- _DATASET CONTENT_
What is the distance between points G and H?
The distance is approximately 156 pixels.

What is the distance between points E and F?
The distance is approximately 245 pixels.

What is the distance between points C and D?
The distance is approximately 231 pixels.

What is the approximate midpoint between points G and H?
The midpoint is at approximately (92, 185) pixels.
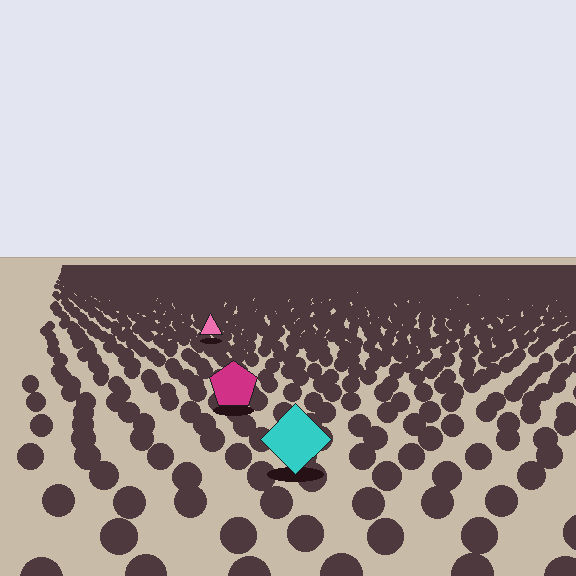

- _EXERCISE INSTRUCTIONS_
The records above need to be restated word for word, with the pictures left out.

- _RESULT_
What is the distance between points G and H?
The distance is approximately 156 pixels.

What is the distance between points E and F?
The distance is approximately 245 pixels.

What is the distance between points C and D?
The distance is approximately 231 pixels.

What is the approximate midpoint between points G and H?
The midpoint is at approximately (92, 185) pixels.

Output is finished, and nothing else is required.